**Work required**
From the line that contains "What are the pixel coordinates of point G?" through the closing line of the entries, write out each line exactly; pictures stay out.

----

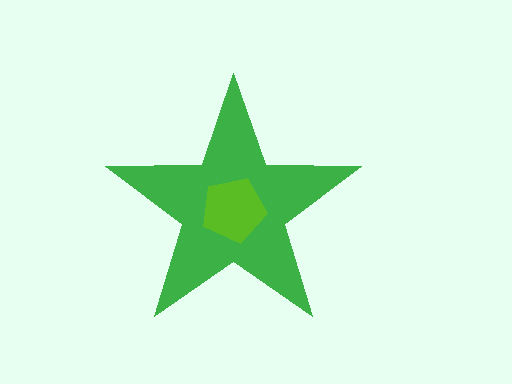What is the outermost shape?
The green star.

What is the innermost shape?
The lime pentagon.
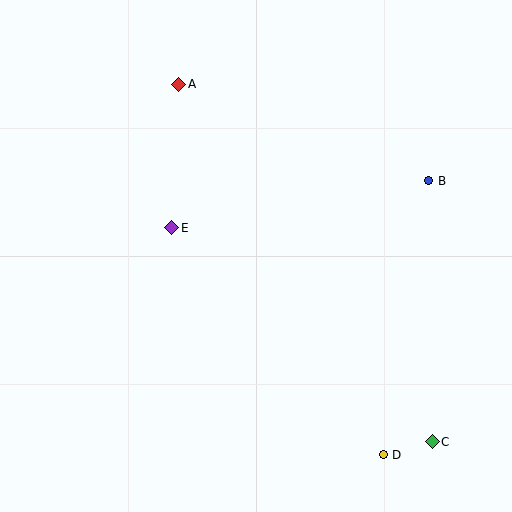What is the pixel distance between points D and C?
The distance between D and C is 51 pixels.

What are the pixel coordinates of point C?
Point C is at (432, 442).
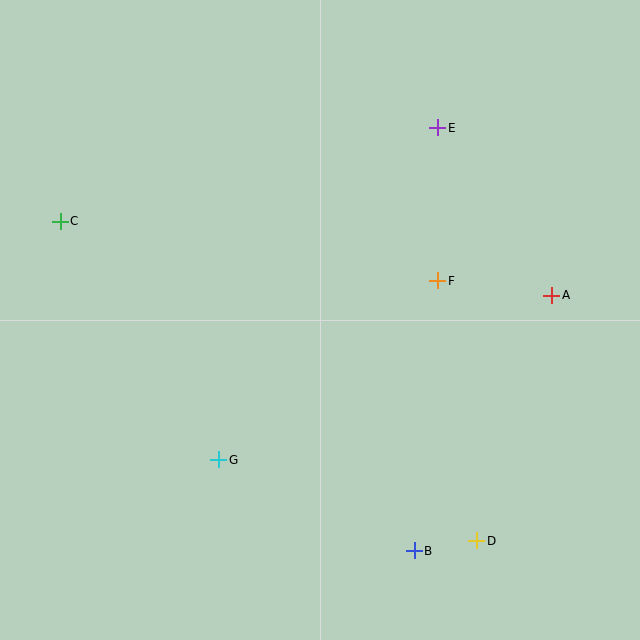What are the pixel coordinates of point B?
Point B is at (414, 551).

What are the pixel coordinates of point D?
Point D is at (477, 541).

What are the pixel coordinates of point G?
Point G is at (219, 460).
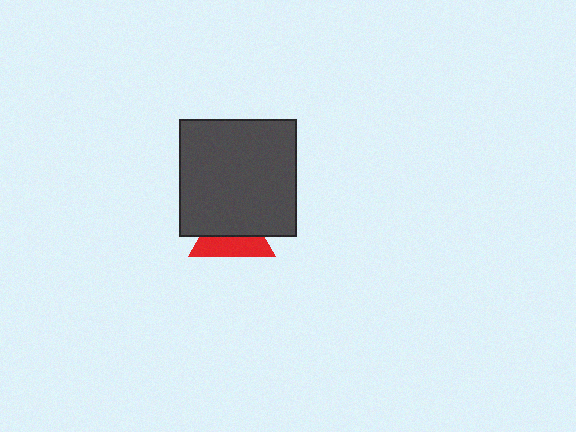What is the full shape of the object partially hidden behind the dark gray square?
The partially hidden object is a red triangle.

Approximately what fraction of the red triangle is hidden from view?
Roughly 55% of the red triangle is hidden behind the dark gray square.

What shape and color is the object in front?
The object in front is a dark gray square.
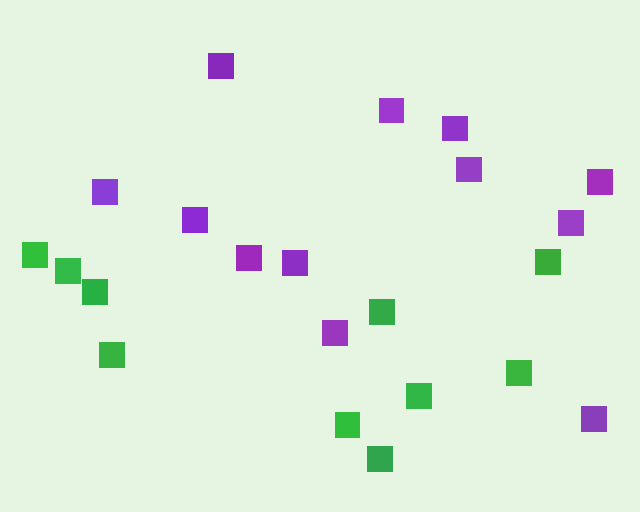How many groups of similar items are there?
There are 2 groups: one group of purple squares (12) and one group of green squares (10).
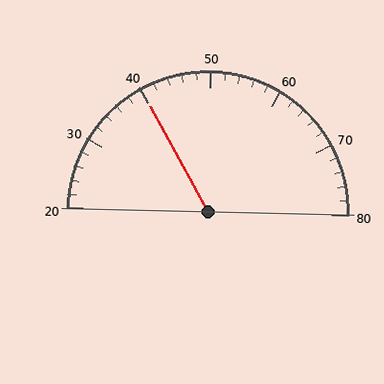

----

**Response to this exercise**
What are the pixel coordinates of point G?
Point G is at (219, 460).
What is the full shape of the object partially hidden behind the dark gray square?
The partially hidden object is a red triangle.

Approximately what fraction of the red triangle is hidden from view?
Roughly 55% of the red triangle is hidden behind the dark gray square.

What shape and color is the object in front?
The object in front is a dark gray square.
How many groups of similar items are there?
There are 2 groups: one group of purple squares (12) and one group of green squares (10).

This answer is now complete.